## WHAT YOU ARE ASKED TO DO
Pictures aside, write out every record exactly as it appears.

## ITEMS
⁂

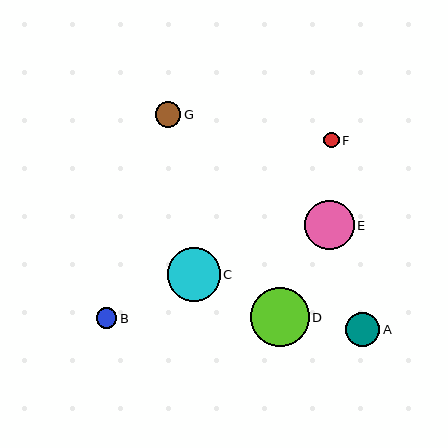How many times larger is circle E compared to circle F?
Circle E is approximately 3.2 times the size of circle F.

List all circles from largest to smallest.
From largest to smallest: D, C, E, A, G, B, F.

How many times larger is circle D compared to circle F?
Circle D is approximately 3.8 times the size of circle F.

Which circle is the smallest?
Circle F is the smallest with a size of approximately 15 pixels.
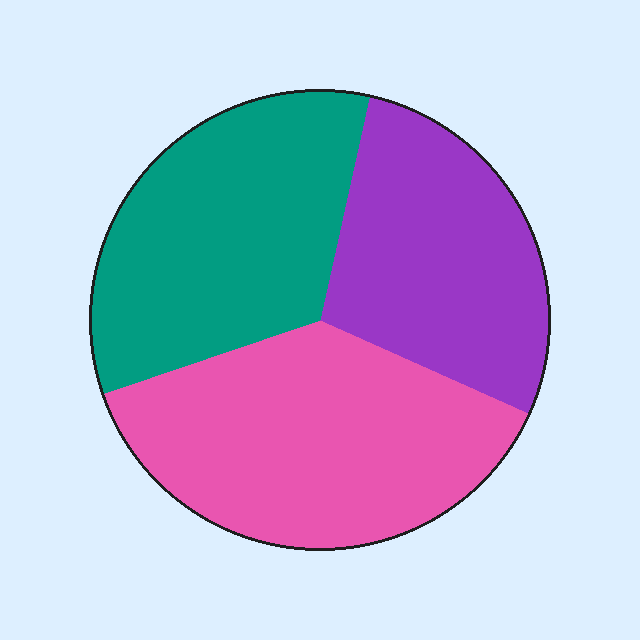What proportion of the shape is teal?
Teal covers around 35% of the shape.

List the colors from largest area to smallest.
From largest to smallest: pink, teal, purple.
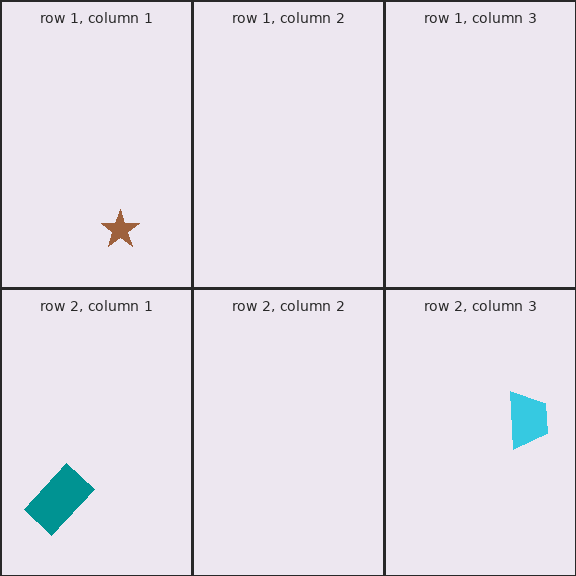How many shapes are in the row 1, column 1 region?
1.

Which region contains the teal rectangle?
The row 2, column 1 region.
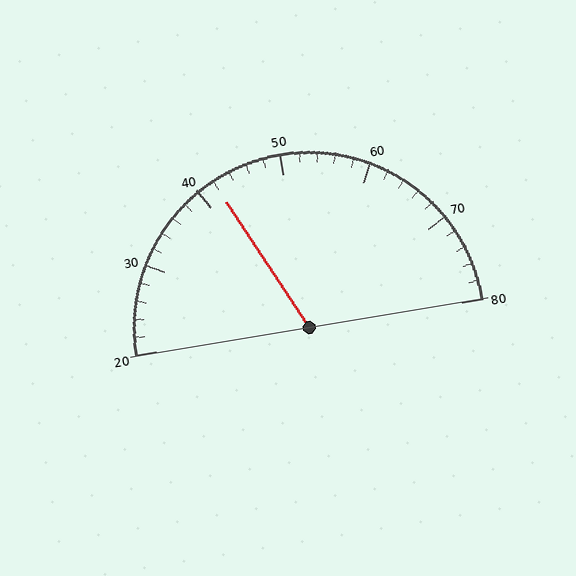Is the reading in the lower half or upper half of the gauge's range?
The reading is in the lower half of the range (20 to 80).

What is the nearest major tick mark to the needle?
The nearest major tick mark is 40.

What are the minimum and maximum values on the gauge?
The gauge ranges from 20 to 80.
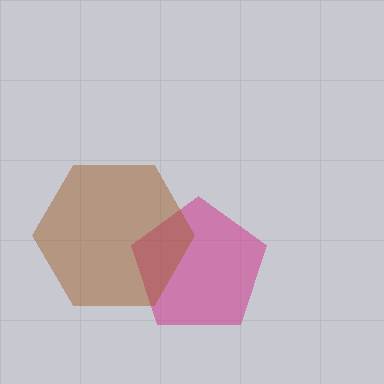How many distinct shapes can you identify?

⁂

## SOLUTION
How many times larger is circle E compared to circle F?
Circle E is approximately 3.2 times the size of circle F.

List all circles from largest to smallest.
From largest to smallest: D, C, E, A, G, B, F.

How many times larger is circle D compared to circle F?
Circle D is approximately 3.8 times the size of circle F.

Which circle is the smallest?
Circle F is the smallest with a size of approximately 15 pixels.
What proportion of the shape is teal?
Teal covers around 35% of the shape.

List the colors from largest area to smallest.
From largest to smallest: pink, teal, purple.
How many shapes are in the row 1, column 1 region?
1.

Which region contains the teal rectangle?
The row 2, column 1 region.
Is the reading in the lower half or upper half of the gauge's range?
The reading is in the lower half of the range (20 to 80).

What is the nearest major tick mark to the needle?
The nearest major tick mark is 40.

What are the minimum and maximum values on the gauge?
The gauge ranges from 20 to 80.
How many distinct shapes can you identify?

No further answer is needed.